┌────────

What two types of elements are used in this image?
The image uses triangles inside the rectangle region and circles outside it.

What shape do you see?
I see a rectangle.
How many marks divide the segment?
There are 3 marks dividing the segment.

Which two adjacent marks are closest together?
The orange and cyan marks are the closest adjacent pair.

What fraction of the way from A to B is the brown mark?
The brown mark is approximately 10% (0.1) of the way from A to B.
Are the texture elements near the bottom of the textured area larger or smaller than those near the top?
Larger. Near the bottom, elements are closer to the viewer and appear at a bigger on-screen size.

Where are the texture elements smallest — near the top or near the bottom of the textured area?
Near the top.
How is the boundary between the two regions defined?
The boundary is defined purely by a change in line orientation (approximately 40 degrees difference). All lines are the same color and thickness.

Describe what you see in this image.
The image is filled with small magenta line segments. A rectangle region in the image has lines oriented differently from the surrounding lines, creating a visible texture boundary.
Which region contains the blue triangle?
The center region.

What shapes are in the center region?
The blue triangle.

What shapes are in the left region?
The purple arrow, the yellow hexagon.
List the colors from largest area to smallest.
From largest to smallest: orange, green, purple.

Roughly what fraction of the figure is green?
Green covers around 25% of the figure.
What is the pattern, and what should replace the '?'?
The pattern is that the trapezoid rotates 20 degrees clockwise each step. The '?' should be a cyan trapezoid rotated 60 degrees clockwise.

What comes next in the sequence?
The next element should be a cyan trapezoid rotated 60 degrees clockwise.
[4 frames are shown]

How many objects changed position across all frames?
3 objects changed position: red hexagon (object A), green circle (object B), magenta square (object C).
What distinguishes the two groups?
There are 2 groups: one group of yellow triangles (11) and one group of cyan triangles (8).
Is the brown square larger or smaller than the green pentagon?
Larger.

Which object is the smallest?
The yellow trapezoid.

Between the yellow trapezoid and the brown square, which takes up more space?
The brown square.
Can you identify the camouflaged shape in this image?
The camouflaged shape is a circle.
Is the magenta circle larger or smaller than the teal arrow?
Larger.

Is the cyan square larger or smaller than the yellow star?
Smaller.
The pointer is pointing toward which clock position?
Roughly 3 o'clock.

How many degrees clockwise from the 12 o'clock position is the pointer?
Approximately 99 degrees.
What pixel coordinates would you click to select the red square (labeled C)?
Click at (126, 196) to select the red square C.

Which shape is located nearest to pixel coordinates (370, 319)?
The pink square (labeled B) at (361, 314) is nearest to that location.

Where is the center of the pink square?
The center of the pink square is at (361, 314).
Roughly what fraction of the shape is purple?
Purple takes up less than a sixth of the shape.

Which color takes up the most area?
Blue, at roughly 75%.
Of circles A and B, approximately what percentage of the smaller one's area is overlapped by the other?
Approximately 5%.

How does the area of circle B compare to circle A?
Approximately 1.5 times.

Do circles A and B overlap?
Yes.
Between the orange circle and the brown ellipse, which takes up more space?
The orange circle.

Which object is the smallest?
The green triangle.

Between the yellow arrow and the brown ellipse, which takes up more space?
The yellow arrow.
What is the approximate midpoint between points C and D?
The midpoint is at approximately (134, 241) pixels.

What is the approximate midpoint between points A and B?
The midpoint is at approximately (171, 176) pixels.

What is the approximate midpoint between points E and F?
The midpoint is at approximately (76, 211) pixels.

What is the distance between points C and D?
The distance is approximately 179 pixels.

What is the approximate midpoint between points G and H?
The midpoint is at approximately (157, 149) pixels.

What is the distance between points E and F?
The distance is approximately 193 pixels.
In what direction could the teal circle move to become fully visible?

└────────

Prompt: Every entry should be output exactly as written, please.

Written solution:
What two types of elements are used in this image?
The image uses triangles inside the rectangle region and circles outside it.

What shape do you see?
I see a rectangle.
How many marks divide the segment?
There are 3 marks dividing the segment.

Which two adjacent marks are closest together?
The orange and cyan marks are the closest adjacent pair.

What fraction of the way from A to B is the brown mark?
The brown mark is approximately 10% (0.1) of the way from A to B.
Are the texture elements near the bottom of the textured area larger or smaller than those near the top?
Larger. Near the bottom, elements are closer to the viewer and appear at a bigger on-screen size.

Where are the texture elements smallest — near the top or near the bottom of the textured area?
Near the top.
How is the boundary between the two regions defined?
The boundary is defined purely by a change in line orientation (approximately 40 degrees difference). All lines are the same color and thickness.

Describe what you see in this image.
The image is filled with small magenta line segments. A rectangle region in the image has lines oriented differently from the surrounding lines, creating a visible texture boundary.
Which region contains the blue triangle?
The center region.

What shapes are in the center region?
The blue triangle.

What shapes are in the left region?
The purple arrow, the yellow hexagon.
List the colors from largest area to smallest.
From largest to smallest: orange, green, purple.

Roughly what fraction of the figure is green?
Green covers around 25% of the figure.
What is the pattern, and what should replace the '?'?
The pattern is that the trapezoid rotates 20 degrees clockwise each step. The '?' should be a cyan trapezoid rotated 60 degrees clockwise.

What comes next in the sequence?
The next element should be a cyan trapezoid rotated 60 degrees clockwise.
[4 frames are shown]

How many objects changed position across all frames?
3 objects changed position: red hexagon (object A), green circle (object B), magenta square (object C).
What distinguishes the two groups?
There are 2 groups: one group of yellow triangles (11) and one group of cyan triangles (8).
Is the brown square larger or smaller than the green pentagon?
Larger.

Which object is the smallest?
The yellow trapezoid.

Between the yellow trapezoid and the brown square, which takes up more space?
The brown square.
Can you identify the camouflaged shape in this image?
The camouflaged shape is a circle.
Is the magenta circle larger or smaller than the teal arrow?
Larger.

Is the cyan square larger or smaller than the yellow star?
Smaller.
The pointer is pointing toward which clock position?
Roughly 3 o'clock.

How many degrees clockwise from the 12 o'clock position is the pointer?
Approximately 99 degrees.
What pixel coordinates would you click to select the red square (labeled C)?
Click at (126, 196) to select the red square C.

Which shape is located nearest to pixel coordinates (370, 319)?
The pink square (labeled B) at (361, 314) is nearest to that location.

Where is the center of the pink square?
The center of the pink square is at (361, 314).
Roughly what fraction of the shape is purple?
Purple takes up less than a sixth of the shape.

Which color takes up the most area?
Blue, at roughly 75%.
Of circles A and B, approximately what percentage of the smaller one's area is overlapped by the other?
Approximately 5%.

How does the area of circle B compare to circle A?
Approximately 1.5 times.

Do circles A and B overlap?
Yes.
Between the orange circle and the brown ellipse, which takes up more space?
The orange circle.

Which object is the smallest?
The green triangle.

Between the yellow arrow and the brown ellipse, which takes up more space?
The yellow arrow.
What is the approximate midpoint between points C and D?
The midpoint is at approximately (134, 241) pixels.

What is the approximate midpoint between points A and B?
The midpoint is at approximately (171, 176) pixels.

What is the approximate midpoint between points E and F?
The midpoint is at approximately (76, 211) pixels.

What is the distance between points C and D?
The distance is approximately 179 pixels.

What is the approximate midpoint between points G and H?
The midpoint is at approximately (157, 149) pixels.

What is the distance between points E and F?
The distance is approximately 193 pixels.
In what direction could the teal circle move to become fully visible?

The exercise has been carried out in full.